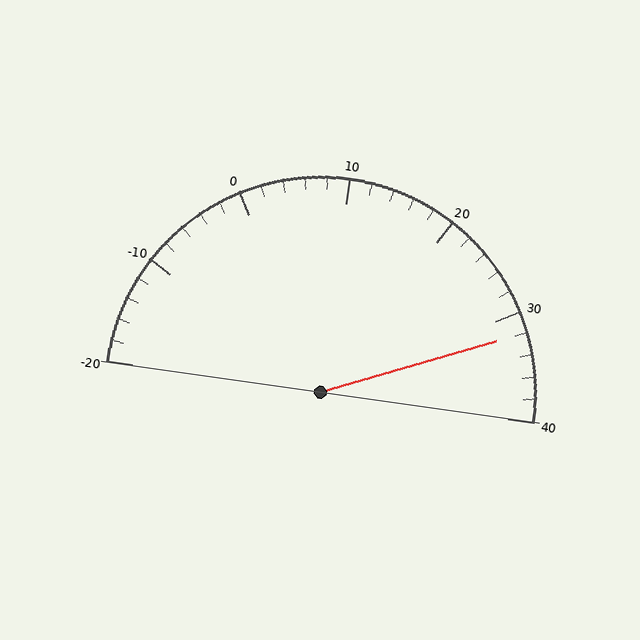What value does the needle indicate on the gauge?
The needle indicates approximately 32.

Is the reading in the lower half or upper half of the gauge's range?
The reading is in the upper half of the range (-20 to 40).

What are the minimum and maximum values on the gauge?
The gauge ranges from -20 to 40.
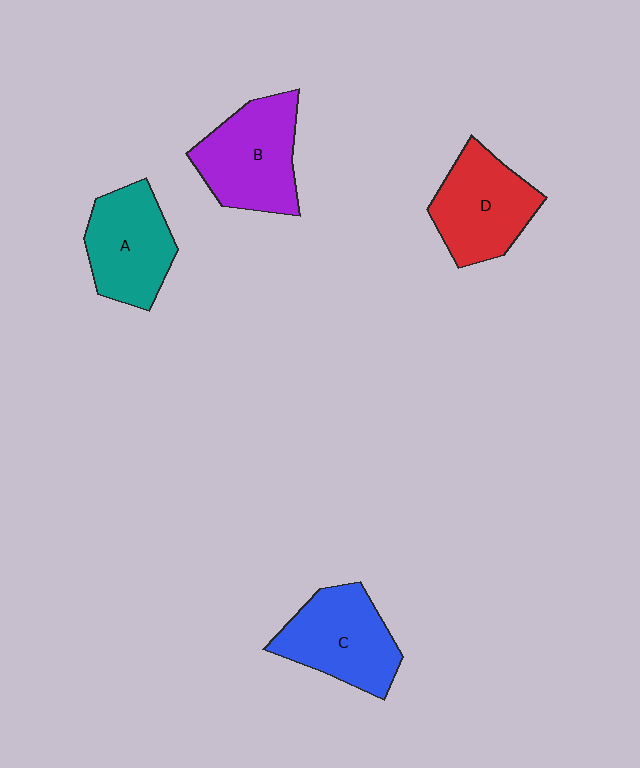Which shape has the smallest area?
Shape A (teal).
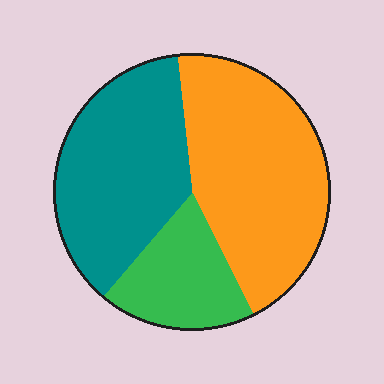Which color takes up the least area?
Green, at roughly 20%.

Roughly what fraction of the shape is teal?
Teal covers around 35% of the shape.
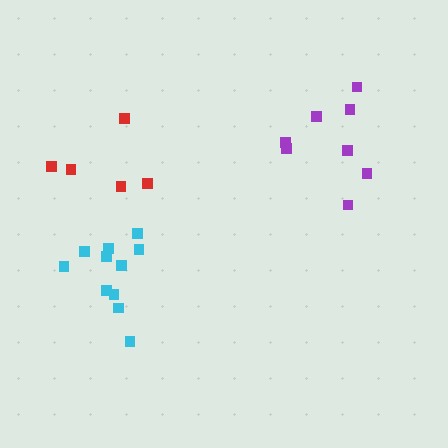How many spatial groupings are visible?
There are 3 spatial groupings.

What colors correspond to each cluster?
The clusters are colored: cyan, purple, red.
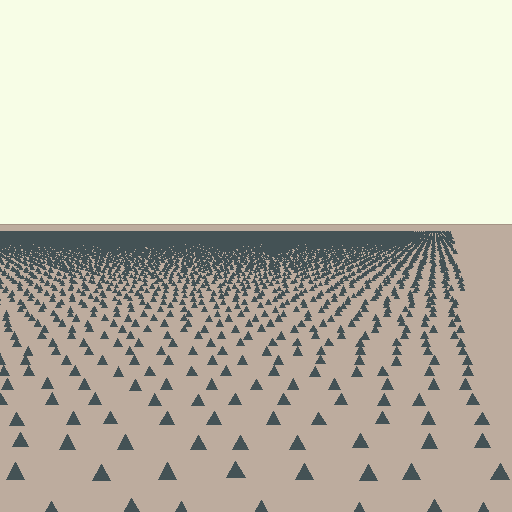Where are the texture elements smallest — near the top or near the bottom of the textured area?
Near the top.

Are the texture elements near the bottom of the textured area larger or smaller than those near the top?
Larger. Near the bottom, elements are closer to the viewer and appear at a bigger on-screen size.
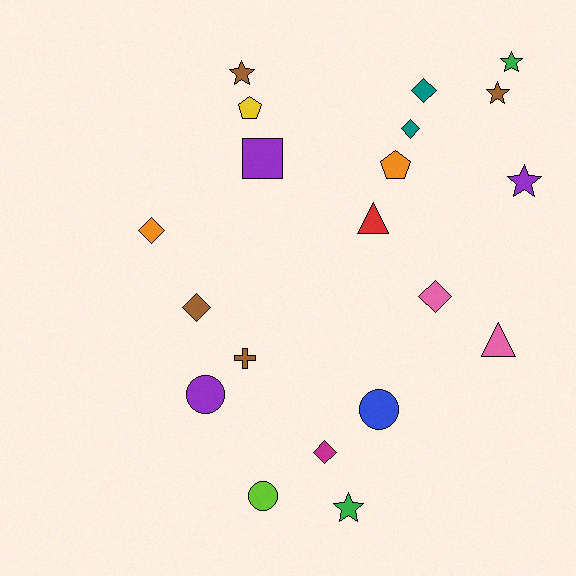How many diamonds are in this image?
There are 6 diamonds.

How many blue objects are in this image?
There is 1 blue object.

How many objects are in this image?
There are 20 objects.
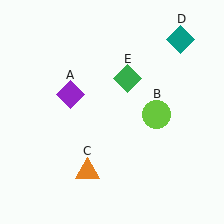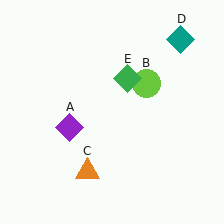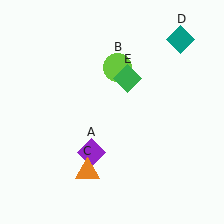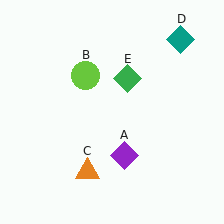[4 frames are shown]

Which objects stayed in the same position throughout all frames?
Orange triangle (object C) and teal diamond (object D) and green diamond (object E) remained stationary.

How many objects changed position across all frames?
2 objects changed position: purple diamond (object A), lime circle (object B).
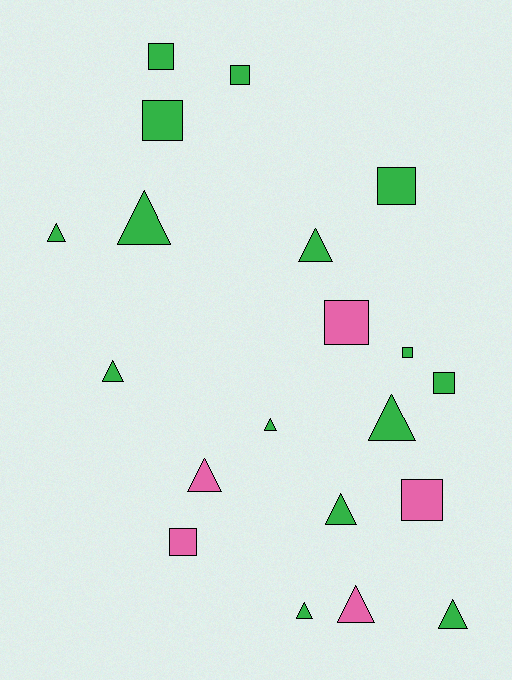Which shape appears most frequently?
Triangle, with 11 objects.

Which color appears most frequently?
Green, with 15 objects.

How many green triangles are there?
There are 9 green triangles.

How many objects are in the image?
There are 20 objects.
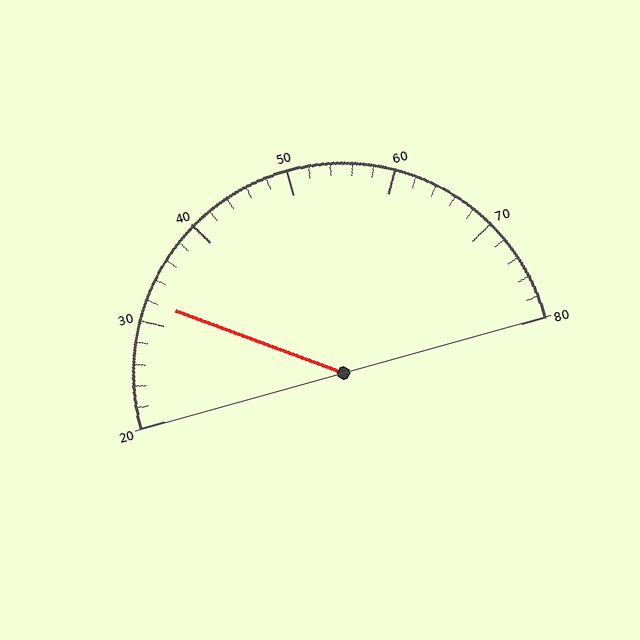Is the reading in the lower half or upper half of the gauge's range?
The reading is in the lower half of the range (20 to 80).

════════════════

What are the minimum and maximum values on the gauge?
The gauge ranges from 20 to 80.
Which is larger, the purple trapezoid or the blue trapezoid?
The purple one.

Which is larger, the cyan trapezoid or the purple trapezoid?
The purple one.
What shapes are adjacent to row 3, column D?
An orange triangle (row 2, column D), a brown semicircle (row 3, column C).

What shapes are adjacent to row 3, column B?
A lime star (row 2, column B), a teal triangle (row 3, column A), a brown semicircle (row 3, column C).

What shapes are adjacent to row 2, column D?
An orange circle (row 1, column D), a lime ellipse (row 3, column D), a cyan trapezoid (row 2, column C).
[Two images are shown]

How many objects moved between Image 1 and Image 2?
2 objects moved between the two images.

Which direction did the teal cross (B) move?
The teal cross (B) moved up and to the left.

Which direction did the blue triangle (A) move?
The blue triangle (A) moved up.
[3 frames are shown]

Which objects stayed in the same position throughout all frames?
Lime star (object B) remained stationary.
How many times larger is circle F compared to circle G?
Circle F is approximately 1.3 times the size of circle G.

════════════════

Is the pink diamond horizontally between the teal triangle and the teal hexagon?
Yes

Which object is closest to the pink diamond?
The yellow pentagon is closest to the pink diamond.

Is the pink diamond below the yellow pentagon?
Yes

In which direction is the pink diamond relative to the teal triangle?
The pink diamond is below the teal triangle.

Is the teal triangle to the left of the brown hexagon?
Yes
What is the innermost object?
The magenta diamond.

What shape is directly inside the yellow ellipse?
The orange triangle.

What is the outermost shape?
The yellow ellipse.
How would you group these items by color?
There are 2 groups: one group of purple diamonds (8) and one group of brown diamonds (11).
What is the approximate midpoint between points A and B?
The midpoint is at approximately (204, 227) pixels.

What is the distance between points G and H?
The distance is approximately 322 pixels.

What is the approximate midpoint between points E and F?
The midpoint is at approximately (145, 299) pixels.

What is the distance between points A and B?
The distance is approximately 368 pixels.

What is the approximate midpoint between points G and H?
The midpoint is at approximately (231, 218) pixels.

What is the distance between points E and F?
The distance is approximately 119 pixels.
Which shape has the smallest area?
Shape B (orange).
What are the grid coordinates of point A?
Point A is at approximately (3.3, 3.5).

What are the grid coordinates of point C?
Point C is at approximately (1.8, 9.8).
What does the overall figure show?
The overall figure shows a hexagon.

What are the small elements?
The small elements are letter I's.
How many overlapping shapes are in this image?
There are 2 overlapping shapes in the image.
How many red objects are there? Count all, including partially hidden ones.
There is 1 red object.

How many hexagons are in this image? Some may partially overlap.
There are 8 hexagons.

════════════════

■ **WHAT THE TASK REQUIRES**: Skip the pictures. Set down only the lines from the one containing "How many blue objects are in this image?" through the one containing "[4 frames are shown]", exactly as they appear, ends included.

■ **SOLVED PROBLEM**:
How many blue objects are in this image?
There is 1 blue object.

How many objects are in this image?
There are 20 objects.
[4 frames are shown]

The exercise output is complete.